Given instruction → Copy out all the lines exactly. Omit pictures.

Supplied records →
·····

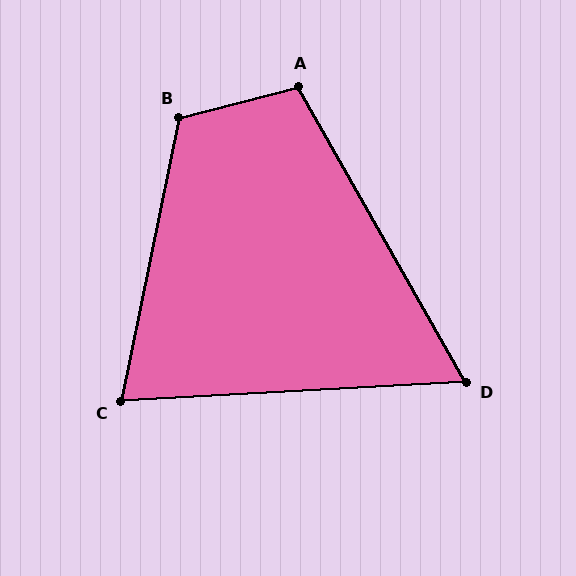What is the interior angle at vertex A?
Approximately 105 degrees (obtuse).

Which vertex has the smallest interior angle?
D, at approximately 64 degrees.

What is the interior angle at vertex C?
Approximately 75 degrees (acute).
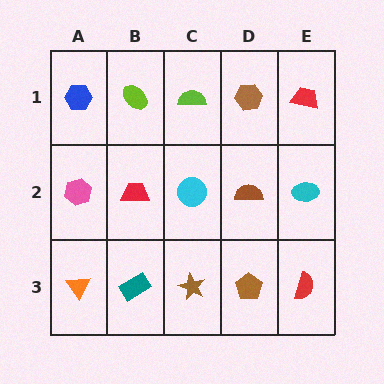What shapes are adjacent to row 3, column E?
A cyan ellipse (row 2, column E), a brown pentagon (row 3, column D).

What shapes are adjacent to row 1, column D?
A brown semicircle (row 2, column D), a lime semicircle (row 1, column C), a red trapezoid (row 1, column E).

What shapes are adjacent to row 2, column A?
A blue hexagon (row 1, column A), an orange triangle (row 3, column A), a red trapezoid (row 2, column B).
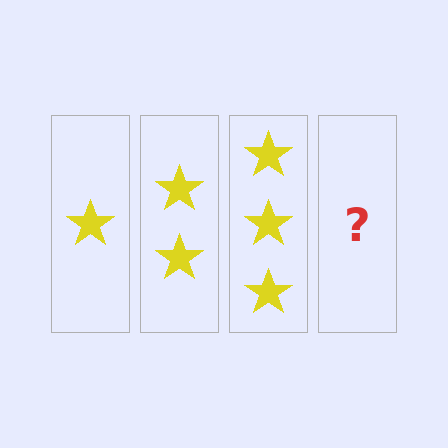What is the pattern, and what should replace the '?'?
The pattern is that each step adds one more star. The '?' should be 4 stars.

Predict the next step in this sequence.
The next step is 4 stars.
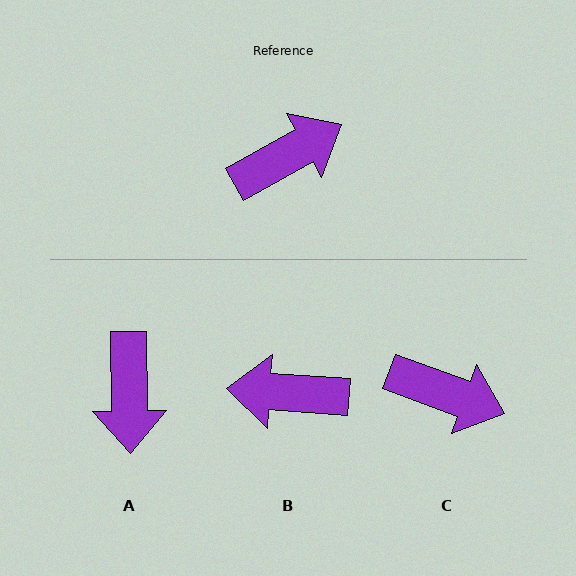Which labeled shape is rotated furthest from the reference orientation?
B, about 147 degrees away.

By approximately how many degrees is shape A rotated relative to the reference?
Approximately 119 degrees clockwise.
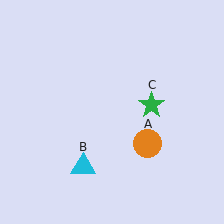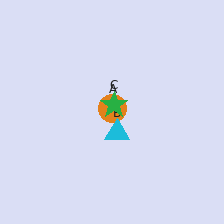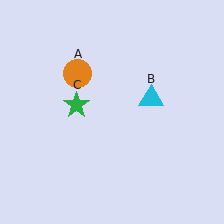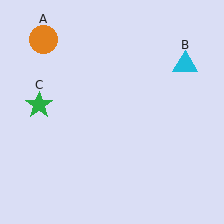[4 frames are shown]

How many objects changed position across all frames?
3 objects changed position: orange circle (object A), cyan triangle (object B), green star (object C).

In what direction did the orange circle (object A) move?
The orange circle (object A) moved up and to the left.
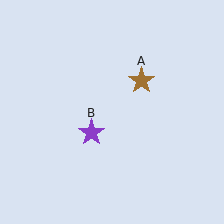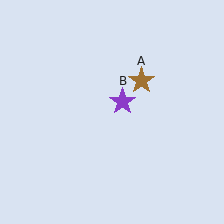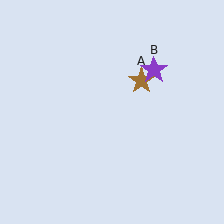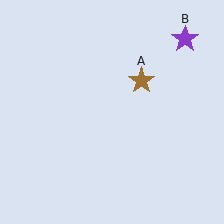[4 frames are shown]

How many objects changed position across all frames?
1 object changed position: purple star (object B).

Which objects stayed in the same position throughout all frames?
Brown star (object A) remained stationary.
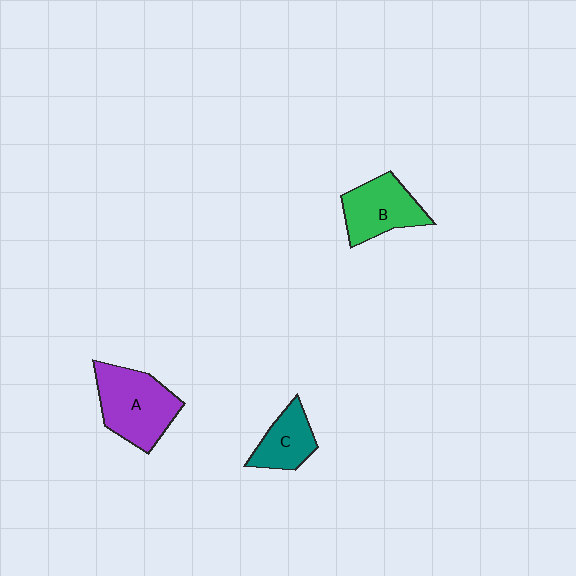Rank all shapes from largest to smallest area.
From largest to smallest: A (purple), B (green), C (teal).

·····

Answer to this problem →
What is the interior angle at vertex A?
Approximately 105 degrees (obtuse).

Which vertex has the smallest interior angle?
D, at approximately 64 degrees.

What is the interior angle at vertex C?
Approximately 75 degrees (acute).
What shapes are adjacent to row 3, column E?
A cyan ellipse (row 2, column E), a brown pentagon (row 3, column D).

What shapes are adjacent to row 1, column D?
A brown semicircle (row 2, column D), a lime semicircle (row 1, column C), a red trapezoid (row 1, column E).

What shapes are adjacent to row 2, column A?
A blue hexagon (row 1, column A), an orange triangle (row 3, column A), a red trapezoid (row 2, column B).
What is the pattern, and what should replace the '?'?
The pattern is that each step adds one more star. The '?' should be 4 stars.

Predict the next step in this sequence.
The next step is 4 stars.
Which labeled shape is rotated furthest from the reference orientation?
B, about 147 degrees away.

By approximately how many degrees is shape A rotated relative to the reference?
Approximately 119 degrees clockwise.
[4 frames are shown]

How many objects changed position across all frames?
3 objects changed position: orange circle (object A), cyan triangle (object B), green star (object C).

In what direction did the orange circle (object A) move?
The orange circle (object A) moved up and to the left.
[4 frames are shown]

How many objects changed position across all frames?
1 object changed position: purple star (object B).

Which objects stayed in the same position throughout all frames?
Brown star (object A) remained stationary.
Rank all shapes from largest to smallest area.
From largest to smallest: A (purple), B (green), C (teal).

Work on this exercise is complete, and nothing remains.